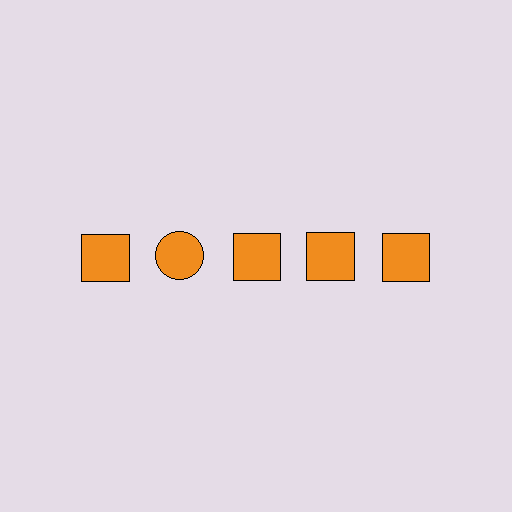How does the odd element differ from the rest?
It has a different shape: circle instead of square.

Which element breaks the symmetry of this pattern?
The orange circle in the top row, second from left column breaks the symmetry. All other shapes are orange squares.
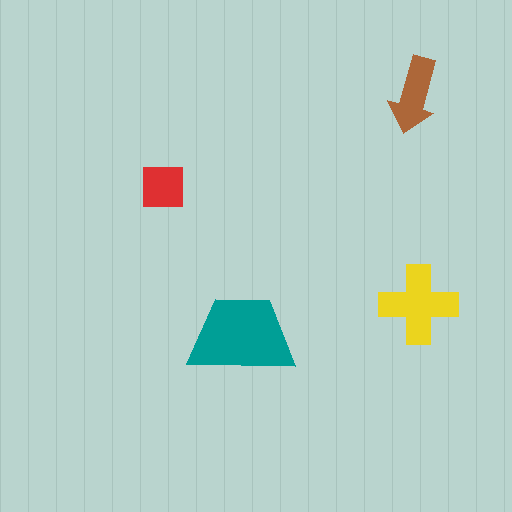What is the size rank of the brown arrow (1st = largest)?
3rd.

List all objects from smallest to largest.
The red square, the brown arrow, the yellow cross, the teal trapezoid.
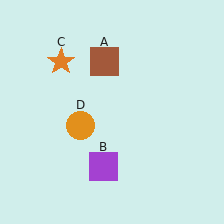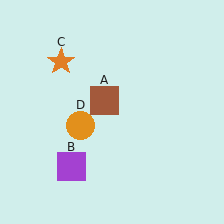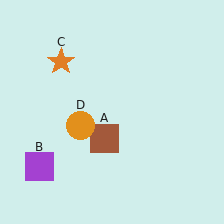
──────
*DO THIS*: Leaving the pictures aside, transcribe the entire listing exactly.

*TASK RESULT*:
How does the odd element differ from the rest?
It has a different shape: circle instead of square.

Which element breaks the symmetry of this pattern?
The orange circle in the top row, second from left column breaks the symmetry. All other shapes are orange squares.
What is the size rank of the brown arrow (1st = largest)?
3rd.

List all objects from smallest to largest.
The red square, the brown arrow, the yellow cross, the teal trapezoid.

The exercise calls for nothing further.